## What you are asked to do
In the listing below, find the line containing "What shape is on top of the green cross?" and the line containing "What are the grid coordinates of point E?". Repeat exactly those two lines and every line between them, nothing more.

## Data entries
■ ■ ■
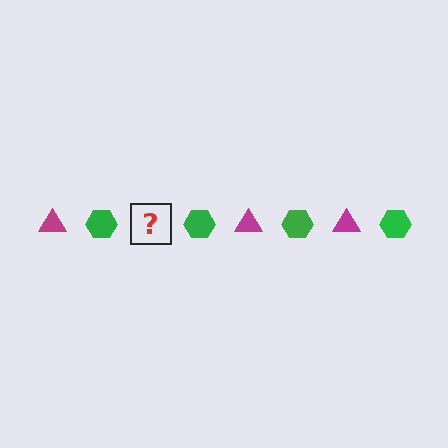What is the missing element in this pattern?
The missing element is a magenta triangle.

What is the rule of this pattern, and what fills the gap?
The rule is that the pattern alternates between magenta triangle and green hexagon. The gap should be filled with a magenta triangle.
■ ■ ■
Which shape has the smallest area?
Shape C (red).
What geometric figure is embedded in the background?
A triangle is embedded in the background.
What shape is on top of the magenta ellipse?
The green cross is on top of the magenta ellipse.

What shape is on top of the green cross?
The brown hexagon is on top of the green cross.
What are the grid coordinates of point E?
■ ■ ■
## Exercise result
What shape is on top of the green cross?
The brown hexagon is on top of the green cross.
What are the grid coordinates of point E?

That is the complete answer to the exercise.